(Questions about shapes in pictures)
★ ★ ★ ★

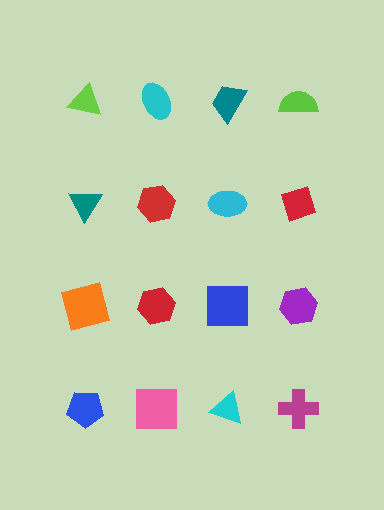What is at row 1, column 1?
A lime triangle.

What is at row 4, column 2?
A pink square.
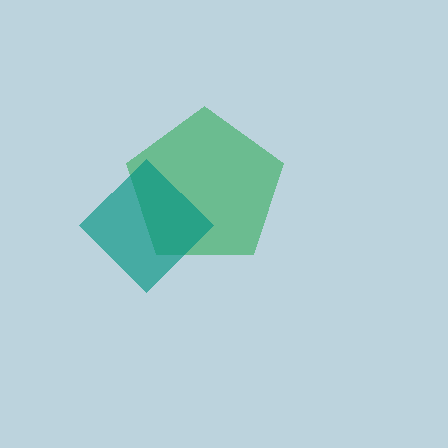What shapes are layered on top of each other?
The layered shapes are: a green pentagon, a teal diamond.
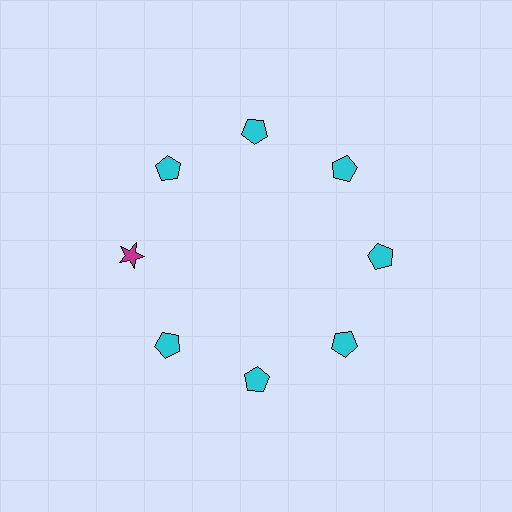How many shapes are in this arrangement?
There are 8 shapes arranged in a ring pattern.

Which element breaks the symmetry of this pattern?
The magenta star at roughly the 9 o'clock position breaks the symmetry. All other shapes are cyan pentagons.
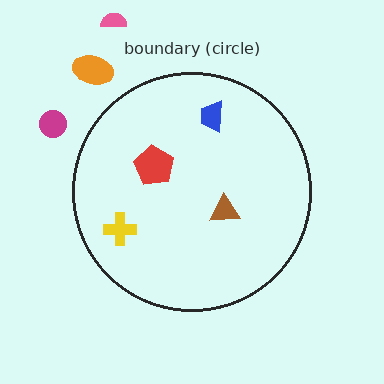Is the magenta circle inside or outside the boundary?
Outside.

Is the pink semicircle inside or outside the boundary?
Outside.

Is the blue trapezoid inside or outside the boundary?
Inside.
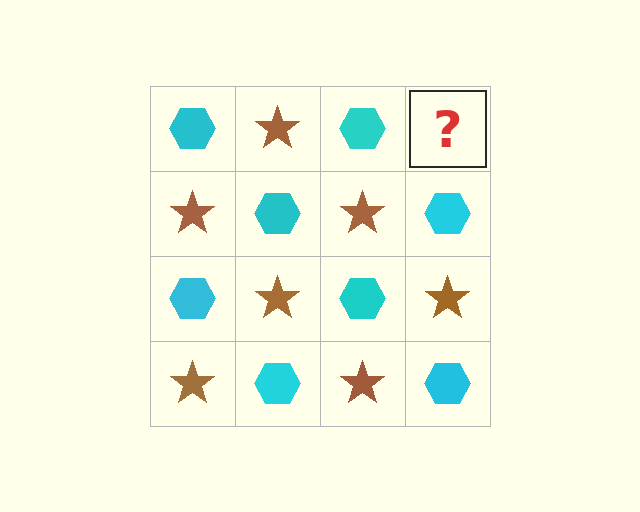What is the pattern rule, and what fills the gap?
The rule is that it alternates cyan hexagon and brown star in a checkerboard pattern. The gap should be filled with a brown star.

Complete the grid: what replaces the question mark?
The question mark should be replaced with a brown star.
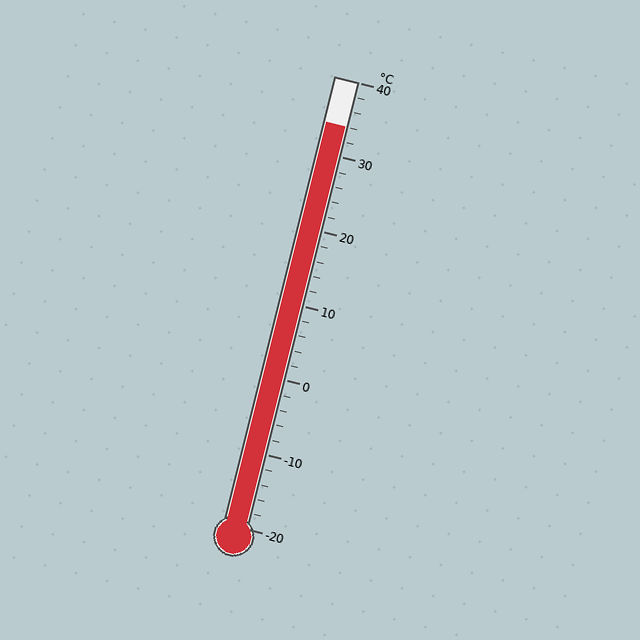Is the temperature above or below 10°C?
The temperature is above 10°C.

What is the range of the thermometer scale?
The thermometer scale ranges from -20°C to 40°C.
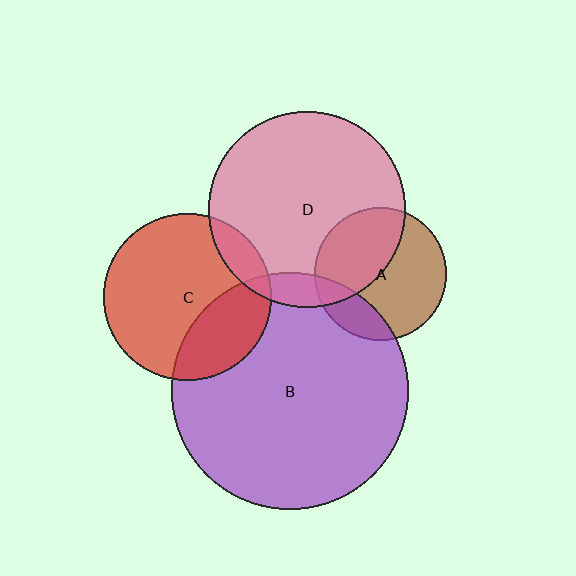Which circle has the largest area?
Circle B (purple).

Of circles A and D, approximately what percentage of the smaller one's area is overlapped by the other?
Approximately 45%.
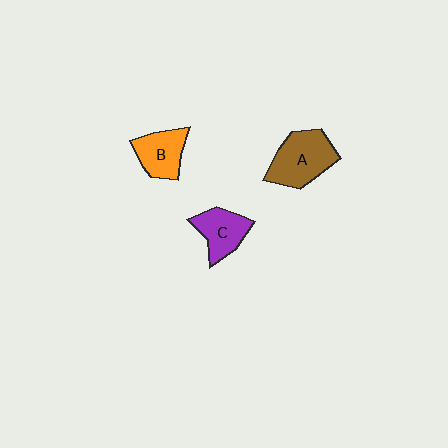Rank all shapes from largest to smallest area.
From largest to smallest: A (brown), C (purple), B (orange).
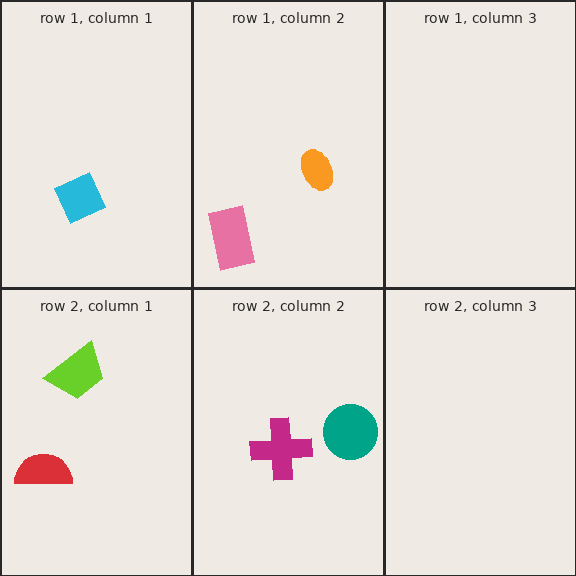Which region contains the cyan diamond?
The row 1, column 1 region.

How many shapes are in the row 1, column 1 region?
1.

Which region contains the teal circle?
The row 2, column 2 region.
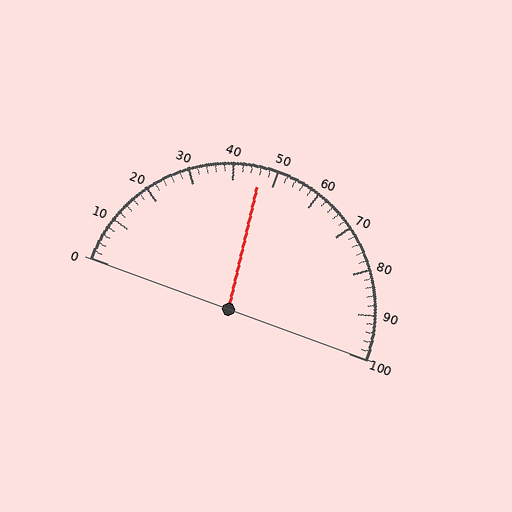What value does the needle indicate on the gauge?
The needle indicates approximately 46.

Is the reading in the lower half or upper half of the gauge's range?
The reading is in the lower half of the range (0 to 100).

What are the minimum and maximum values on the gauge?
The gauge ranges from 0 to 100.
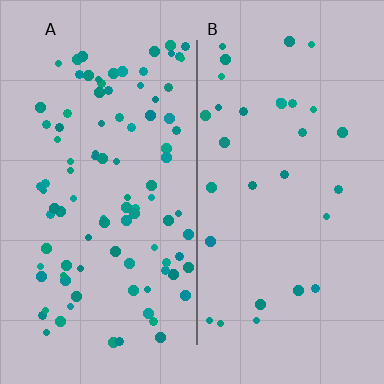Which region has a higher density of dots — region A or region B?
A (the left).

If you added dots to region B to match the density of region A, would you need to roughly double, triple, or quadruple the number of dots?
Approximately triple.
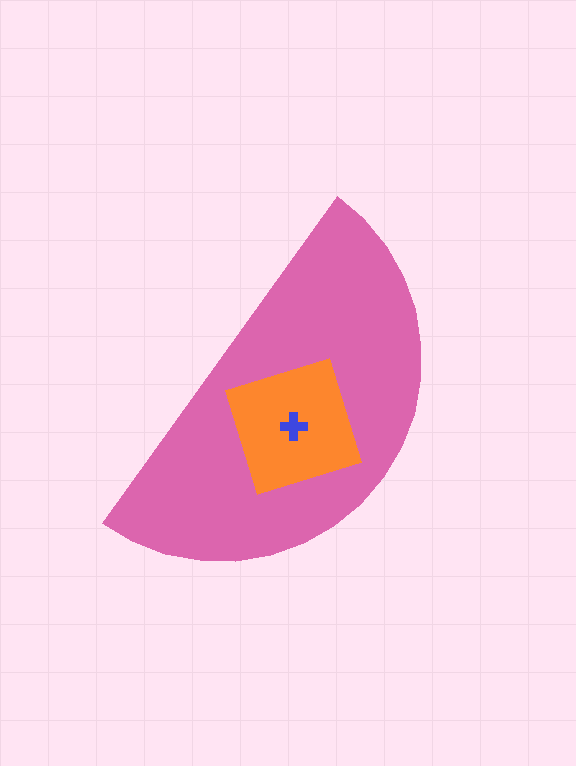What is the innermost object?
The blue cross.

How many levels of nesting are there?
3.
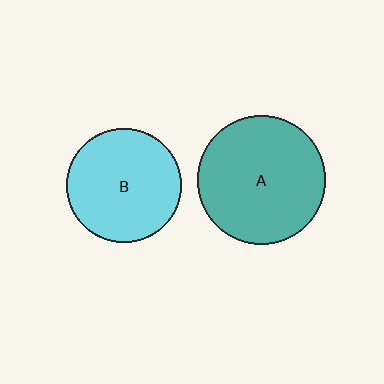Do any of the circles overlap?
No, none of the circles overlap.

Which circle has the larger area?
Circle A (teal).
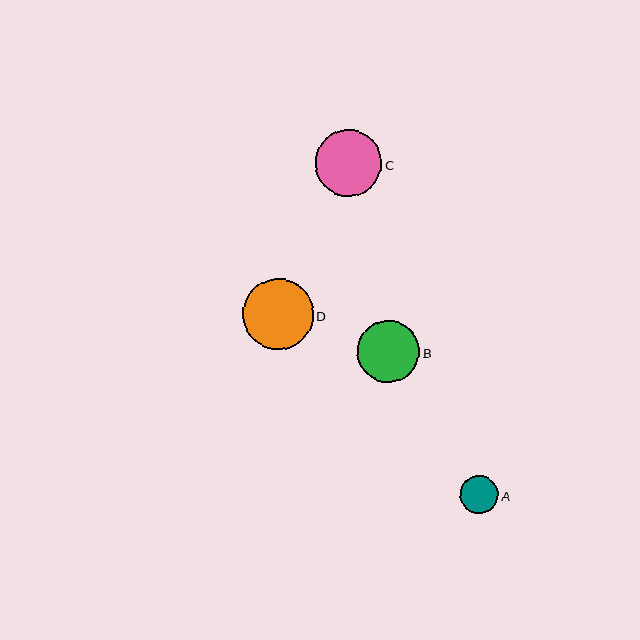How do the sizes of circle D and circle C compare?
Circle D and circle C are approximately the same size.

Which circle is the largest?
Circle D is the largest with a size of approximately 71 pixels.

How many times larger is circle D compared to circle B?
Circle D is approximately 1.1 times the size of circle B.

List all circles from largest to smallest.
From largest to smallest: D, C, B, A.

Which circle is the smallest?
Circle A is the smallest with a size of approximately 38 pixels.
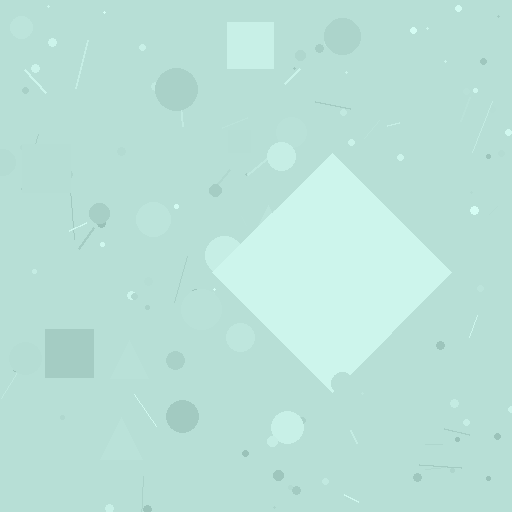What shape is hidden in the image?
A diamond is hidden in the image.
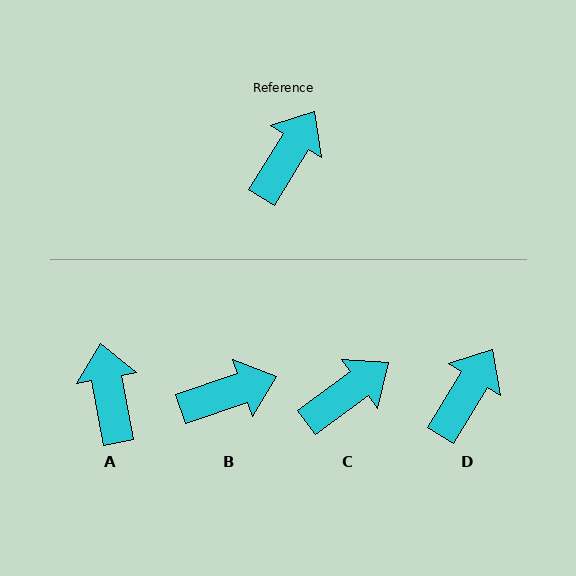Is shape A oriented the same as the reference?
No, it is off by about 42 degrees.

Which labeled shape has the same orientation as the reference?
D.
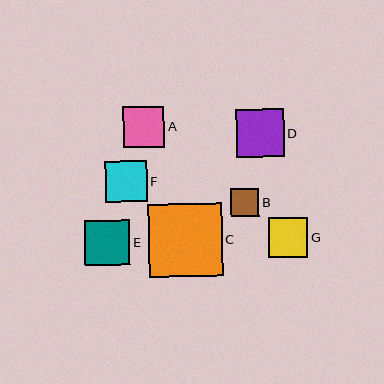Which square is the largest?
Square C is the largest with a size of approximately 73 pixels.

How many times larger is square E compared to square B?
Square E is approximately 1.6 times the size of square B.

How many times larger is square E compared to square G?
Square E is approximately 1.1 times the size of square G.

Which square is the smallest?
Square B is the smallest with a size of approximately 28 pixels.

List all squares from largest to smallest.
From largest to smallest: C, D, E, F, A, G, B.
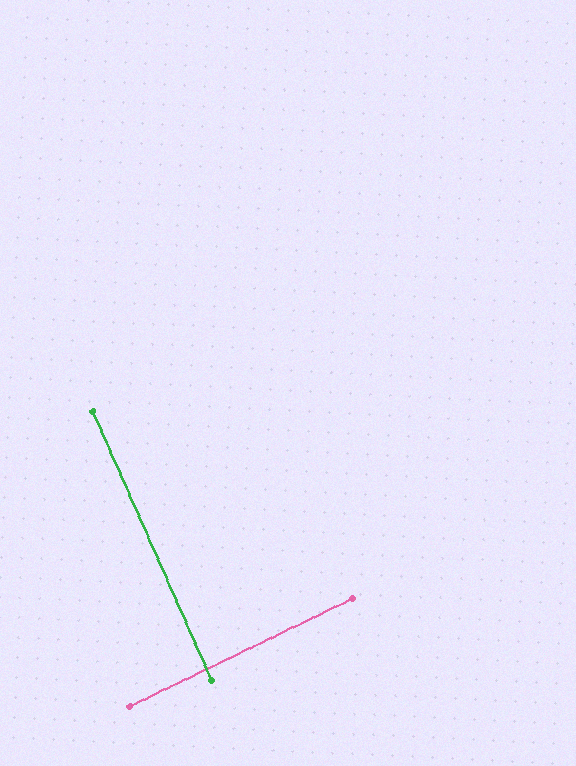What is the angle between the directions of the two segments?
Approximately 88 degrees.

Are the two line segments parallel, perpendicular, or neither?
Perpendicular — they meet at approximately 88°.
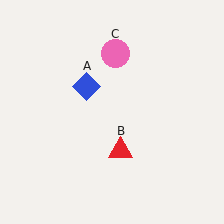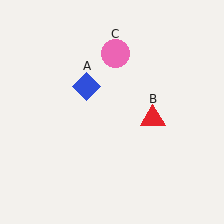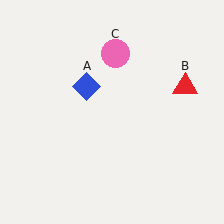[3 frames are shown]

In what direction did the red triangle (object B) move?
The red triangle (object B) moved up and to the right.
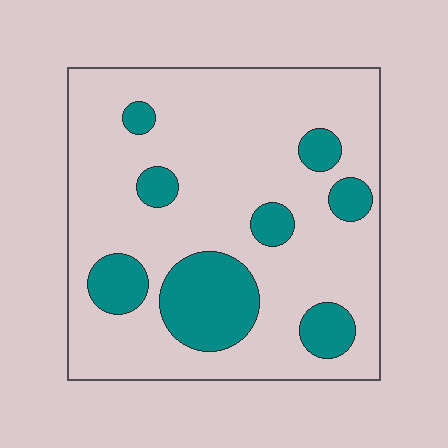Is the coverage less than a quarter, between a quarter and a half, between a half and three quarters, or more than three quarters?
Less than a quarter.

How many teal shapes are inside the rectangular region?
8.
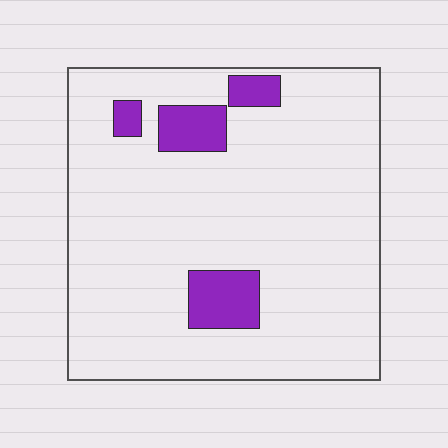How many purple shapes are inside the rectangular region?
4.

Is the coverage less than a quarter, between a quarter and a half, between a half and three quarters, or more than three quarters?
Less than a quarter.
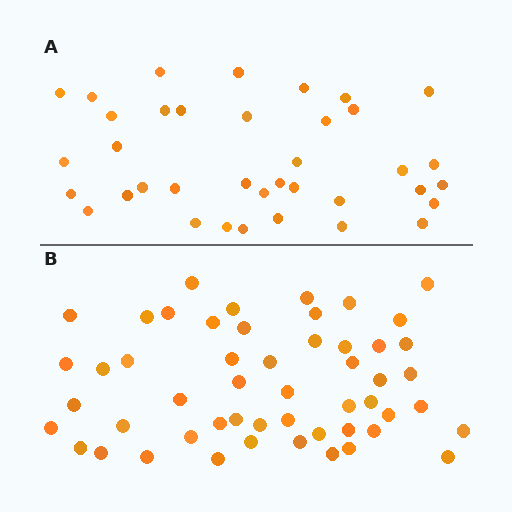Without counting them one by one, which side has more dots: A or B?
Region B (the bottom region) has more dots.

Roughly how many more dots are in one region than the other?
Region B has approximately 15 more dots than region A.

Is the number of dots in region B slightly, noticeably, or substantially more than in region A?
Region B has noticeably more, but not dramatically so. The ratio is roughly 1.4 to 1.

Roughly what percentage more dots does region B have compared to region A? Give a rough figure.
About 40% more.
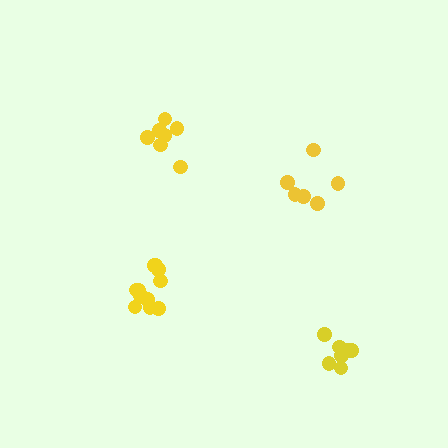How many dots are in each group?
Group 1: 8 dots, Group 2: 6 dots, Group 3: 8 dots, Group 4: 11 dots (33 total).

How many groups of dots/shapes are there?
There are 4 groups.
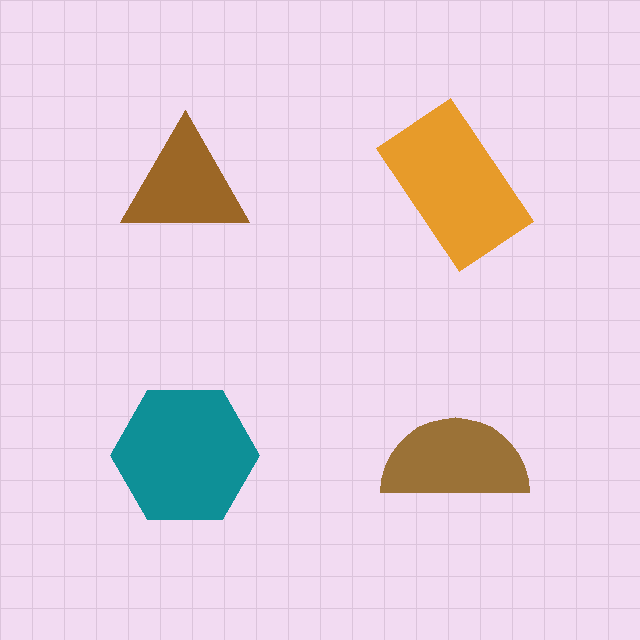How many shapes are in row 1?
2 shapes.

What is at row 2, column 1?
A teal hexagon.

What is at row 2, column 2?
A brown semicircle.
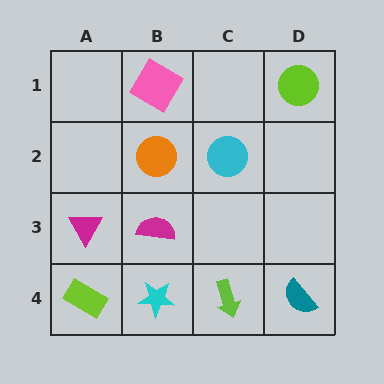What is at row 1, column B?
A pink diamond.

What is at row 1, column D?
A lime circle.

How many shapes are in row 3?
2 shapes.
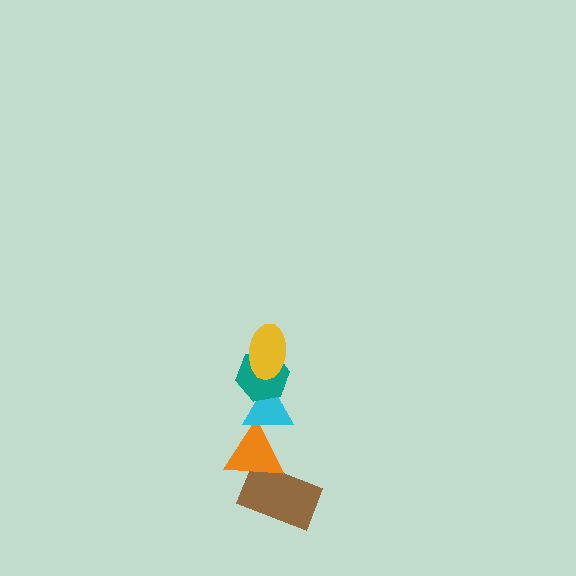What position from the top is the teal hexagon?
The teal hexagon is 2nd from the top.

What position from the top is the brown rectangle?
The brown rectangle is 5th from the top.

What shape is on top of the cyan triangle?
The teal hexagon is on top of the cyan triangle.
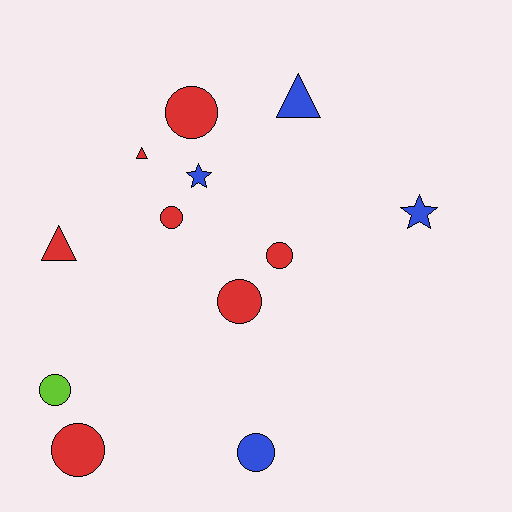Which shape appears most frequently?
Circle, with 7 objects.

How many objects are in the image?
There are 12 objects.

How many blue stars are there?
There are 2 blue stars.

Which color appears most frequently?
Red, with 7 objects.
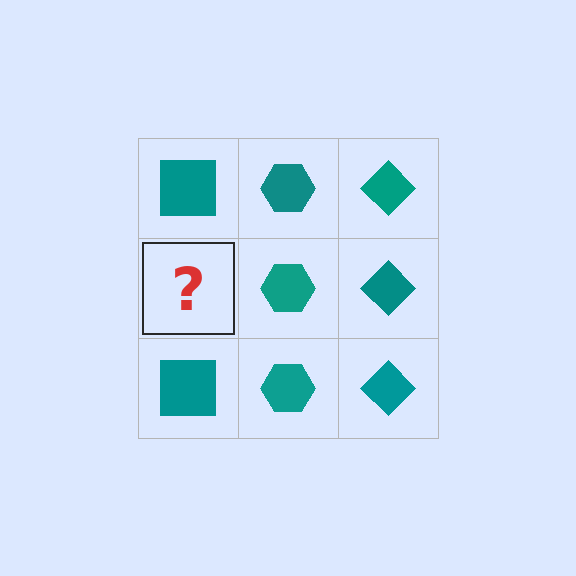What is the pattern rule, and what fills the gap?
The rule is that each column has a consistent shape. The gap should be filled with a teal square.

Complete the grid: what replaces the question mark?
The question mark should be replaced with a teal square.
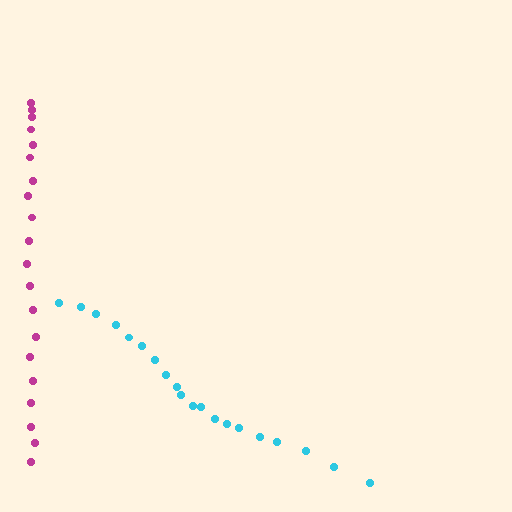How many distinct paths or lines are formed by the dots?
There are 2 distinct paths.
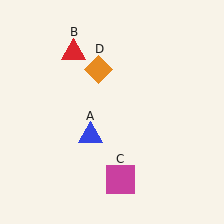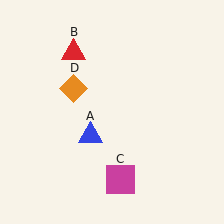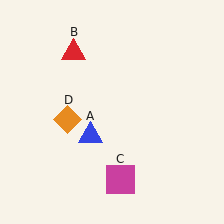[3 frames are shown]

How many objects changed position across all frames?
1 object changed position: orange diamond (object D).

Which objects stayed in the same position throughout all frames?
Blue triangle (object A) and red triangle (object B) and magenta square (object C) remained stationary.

★ ★ ★ ★

- **WHAT YOU HAVE TO DO**:
Pictures aside, set down the lines from the one containing "Roughly what percentage" through the end of the records above, exactly and only those.

- **FINAL ANSWER**:
Roughly what percentage more dots does region B have compared to region A? Give a rough figure.
About 40% more.
How many dots are in each group?
Group 1: 8 dots, Group 2: 6 dots, Group 3: 8 dots, Group 4: 11 dots (33 total).

How many groups of dots/shapes are there?
There are 4 groups.
How many shapes are in row 1?
2 shapes.

What is at row 2, column 1?
A teal hexagon.

What is at row 2, column 2?
A brown semicircle.
What is at row 1, column B?
A pink diamond.

What is at row 1, column D?
A lime circle.

How many shapes are in row 3?
2 shapes.
What position from the top is the teal hexagon?
The teal hexagon is 2nd from the top.

What position from the top is the brown rectangle?
The brown rectangle is 5th from the top.

What shape is on top of the cyan triangle?
The teal hexagon is on top of the cyan triangle.
Which shape appears most frequently?
Circle, with 7 objects.

How many objects are in the image?
There are 12 objects.

How many blue stars are there?
There are 2 blue stars.

Which color appears most frequently?
Red, with 7 objects.
What is the pattern rule, and what fills the gap?
The rule is that each column has a consistent shape. The gap should be filled with a teal square.

Complete the grid: what replaces the question mark?
The question mark should be replaced with a teal square.
How many distinct paths or lines are formed by the dots?
There are 2 distinct paths.
[3 frames are shown]

How many objects changed position across all frames?
1 object changed position: orange diamond (object D).

Which objects stayed in the same position throughout all frames?
Blue triangle (object A) and red triangle (object B) and magenta square (object C) remained stationary.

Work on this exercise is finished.